— CHALLENGE —
Below are some records. Retype exactly the lines from the one containing "What pixel coordinates" through the one containing "Is the coverage", both included, skipping every picture.

======== MATERIAL ========

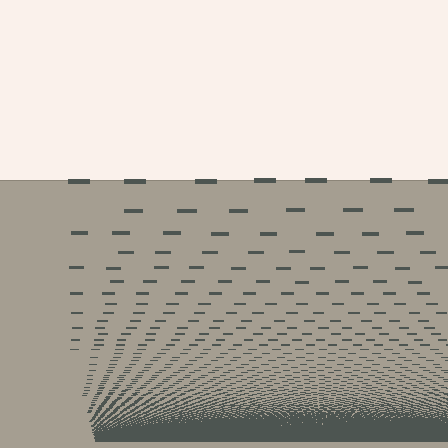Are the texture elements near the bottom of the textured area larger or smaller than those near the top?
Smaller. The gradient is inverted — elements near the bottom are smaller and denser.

========
======== MATERIAL ========

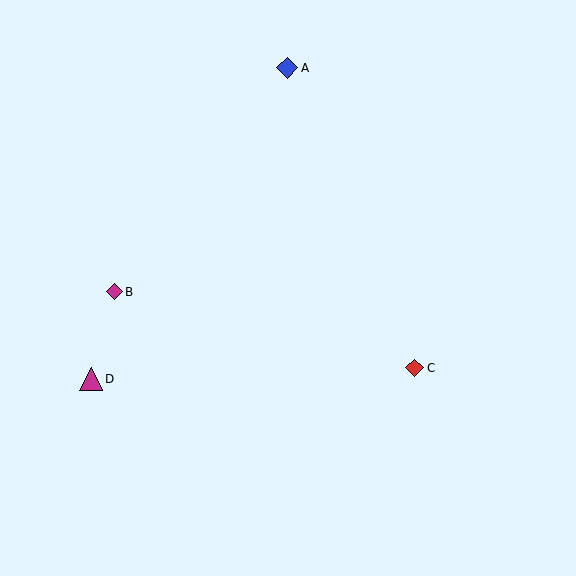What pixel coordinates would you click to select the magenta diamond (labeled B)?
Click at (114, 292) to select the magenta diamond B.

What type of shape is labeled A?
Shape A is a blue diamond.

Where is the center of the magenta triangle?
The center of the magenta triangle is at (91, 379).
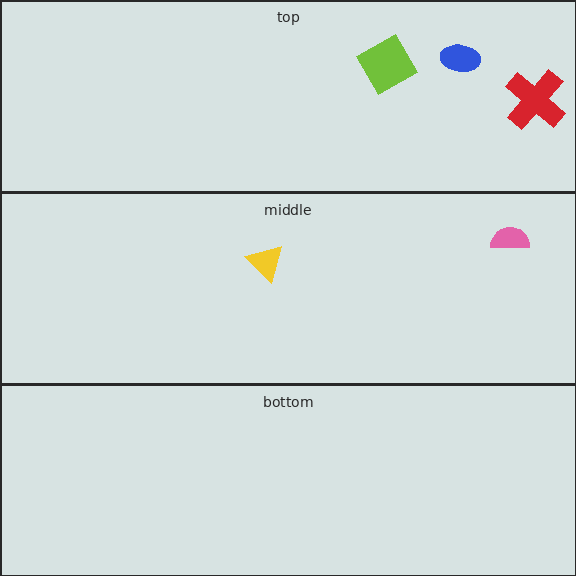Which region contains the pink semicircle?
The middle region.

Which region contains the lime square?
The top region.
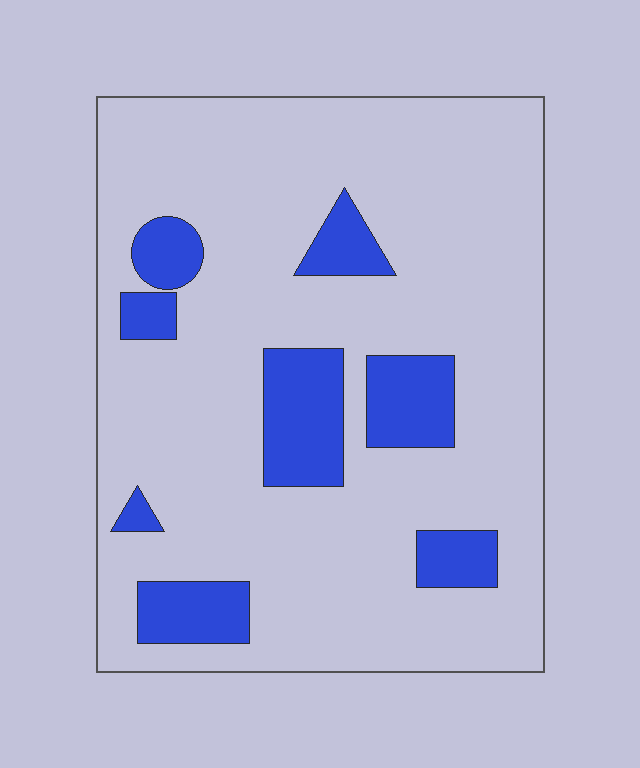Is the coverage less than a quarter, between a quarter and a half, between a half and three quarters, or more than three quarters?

========

— OUTPUT OF THE TASK —
What pixel coordinates would you click to select the magenta diamond (labeled B)?
Click at (114, 292) to select the magenta diamond B.

What type of shape is labeled A?
Shape A is a blue diamond.

Where is the center of the magenta triangle?
The center of the magenta triangle is at (91, 379).
Which region contains the pink semicircle?
The middle region.

Which region contains the lime square?
The top region.
Is the coverage less than a quarter, between a quarter and a half, between a half and three quarters, or more than three quarters?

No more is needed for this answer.